[Dataset entries]
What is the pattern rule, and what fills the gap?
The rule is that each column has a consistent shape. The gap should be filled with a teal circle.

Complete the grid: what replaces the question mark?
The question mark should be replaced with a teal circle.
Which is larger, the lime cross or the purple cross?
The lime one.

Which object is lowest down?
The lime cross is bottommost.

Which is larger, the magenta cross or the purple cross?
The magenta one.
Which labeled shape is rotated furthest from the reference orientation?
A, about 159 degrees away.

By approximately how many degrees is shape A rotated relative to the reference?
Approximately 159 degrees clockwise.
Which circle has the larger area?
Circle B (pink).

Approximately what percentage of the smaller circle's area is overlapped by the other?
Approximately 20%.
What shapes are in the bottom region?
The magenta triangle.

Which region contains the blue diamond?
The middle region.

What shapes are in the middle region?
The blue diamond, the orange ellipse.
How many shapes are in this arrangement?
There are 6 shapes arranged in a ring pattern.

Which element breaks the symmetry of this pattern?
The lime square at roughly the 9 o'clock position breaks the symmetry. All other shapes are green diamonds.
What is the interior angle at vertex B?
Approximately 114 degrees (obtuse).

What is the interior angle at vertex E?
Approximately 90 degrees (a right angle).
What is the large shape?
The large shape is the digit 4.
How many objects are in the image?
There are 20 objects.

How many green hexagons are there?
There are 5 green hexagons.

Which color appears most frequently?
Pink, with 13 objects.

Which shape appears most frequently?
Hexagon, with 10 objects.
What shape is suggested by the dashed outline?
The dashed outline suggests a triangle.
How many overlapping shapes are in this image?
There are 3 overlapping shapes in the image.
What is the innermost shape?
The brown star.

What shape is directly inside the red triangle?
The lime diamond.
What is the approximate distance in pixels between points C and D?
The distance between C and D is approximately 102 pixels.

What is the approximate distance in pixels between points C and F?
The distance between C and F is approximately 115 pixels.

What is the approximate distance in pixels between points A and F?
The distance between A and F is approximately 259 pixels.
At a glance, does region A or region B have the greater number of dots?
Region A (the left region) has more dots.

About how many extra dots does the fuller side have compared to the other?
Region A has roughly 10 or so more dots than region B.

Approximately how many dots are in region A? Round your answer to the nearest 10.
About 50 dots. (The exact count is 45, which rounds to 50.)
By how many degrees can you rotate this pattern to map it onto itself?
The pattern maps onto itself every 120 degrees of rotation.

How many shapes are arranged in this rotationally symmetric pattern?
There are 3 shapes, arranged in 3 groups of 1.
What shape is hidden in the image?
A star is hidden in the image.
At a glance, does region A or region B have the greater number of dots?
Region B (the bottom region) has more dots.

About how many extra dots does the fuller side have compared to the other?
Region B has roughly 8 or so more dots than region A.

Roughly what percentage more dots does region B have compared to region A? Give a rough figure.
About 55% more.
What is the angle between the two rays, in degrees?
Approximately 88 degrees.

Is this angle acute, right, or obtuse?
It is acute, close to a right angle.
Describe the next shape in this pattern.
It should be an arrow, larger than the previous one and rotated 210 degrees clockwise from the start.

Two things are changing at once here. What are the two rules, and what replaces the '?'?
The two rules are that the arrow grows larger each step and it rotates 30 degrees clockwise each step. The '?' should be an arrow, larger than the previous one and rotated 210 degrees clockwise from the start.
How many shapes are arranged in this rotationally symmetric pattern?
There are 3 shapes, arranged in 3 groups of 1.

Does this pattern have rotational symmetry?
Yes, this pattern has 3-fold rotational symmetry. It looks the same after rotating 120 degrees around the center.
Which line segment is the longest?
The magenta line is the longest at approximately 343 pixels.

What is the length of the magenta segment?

# Given problem
Would you reproduce the material above in full, exactly as given?

# Task response
What is the pattern rule, and what fills the gap?
The rule is that each column has a consistent shape. The gap should be filled with a teal circle.

Complete the grid: what replaces the question mark?
The question mark should be replaced with a teal circle.
Which is larger, the lime cross or the purple cross?
The lime one.

Which object is lowest down?
The lime cross is bottommost.

Which is larger, the magenta cross or the purple cross?
The magenta one.
Which labeled shape is rotated furthest from the reference orientation?
A, about 159 degrees away.

By approximately how many degrees is shape A rotated relative to the reference?
Approximately 159 degrees clockwise.
Which circle has the larger area?
Circle B (pink).

Approximately what percentage of the smaller circle's area is overlapped by the other?
Approximately 20%.
What shapes are in the bottom region?
The magenta triangle.

Which region contains the blue diamond?
The middle region.

What shapes are in the middle region?
The blue diamond, the orange ellipse.
How many shapes are in this arrangement?
There are 6 shapes arranged in a ring pattern.

Which element breaks the symmetry of this pattern?
The lime square at roughly the 9 o'clock position breaks the symmetry. All other shapes are green diamonds.
What is the interior angle at vertex B?
Approximately 114 degrees (obtuse).

What is the interior angle at vertex E?
Approximately 90 degrees (a right angle).
What is the large shape?
The large shape is the digit 4.
How many objects are in the image?
There are 20 objects.

How many green hexagons are there?
There are 5 green hexagons.

Which color appears most frequently?
Pink, with 13 objects.

Which shape appears most frequently?
Hexagon, with 10 objects.
What shape is suggested by the dashed outline?
The dashed outline suggests a triangle.
How many overlapping shapes are in this image?
There are 3 overlapping shapes in the image.
What is the innermost shape?
The brown star.

What shape is directly inside the red triangle?
The lime diamond.
What is the approximate distance in pixels between points C and D?
The distance between C and D is approximately 102 pixels.

What is the approximate distance in pixels between points C and F?
The distance between C and F is approximately 115 pixels.

What is the approximate distance in pixels between points A and F?
The distance between A and F is approximately 259 pixels.
At a glance, does region A or region B have the greater number of dots?
Region A (the left region) has more dots.

About how many extra dots does the fuller side have compared to the other?
Region A has roughly 10 or so more dots than region B.

Approximately how many dots are in region A? Round your answer to the nearest 10.
About 50 dots. (The exact count is 45, which rounds to 50.)
By how many degrees can you rotate this pattern to map it onto itself?
The pattern maps onto itself every 120 degrees of rotation.

How many shapes are arranged in this rotationally symmetric pattern?
There are 3 shapes, arranged in 3 groups of 1.
What shape is hidden in the image?
A star is hidden in the image.
At a glance, does region A or region B have the greater number of dots?
Region B (the bottom region) has more dots.

About how many extra dots does the fuller side have compared to the other?
Region B has roughly 8 or so more dots than region A.

Roughly what percentage more dots does region B have compared to region A? Give a rough figure.
About 55% more.
What is the angle between the two rays, in degrees?
Approximately 88 degrees.

Is this angle acute, right, or obtuse?
It is acute, close to a right angle.
Describe the next shape in this pattern.
It should be an arrow, larger than the previous one and rotated 210 degrees clockwise from the start.

Two things are changing at once here. What are the two rules, and what replaces the '?'?
The two rules are that the arrow grows larger each step and it rotates 30 degrees clockwise each step. The '?' should be an arrow, larger than the previous one and rotated 210 degrees clockwise from the start.
How many shapes are arranged in this rotationally symmetric pattern?
There are 3 shapes, arranged in 3 groups of 1.

Does this pattern have rotational symmetry?
Yes, this pattern has 3-fold rotational symmetry. It looks the same after rotating 120 degrees around the center.
Which line segment is the longest?
The magenta line is the longest at approximately 343 pixels.

What is the length of the magenta segment?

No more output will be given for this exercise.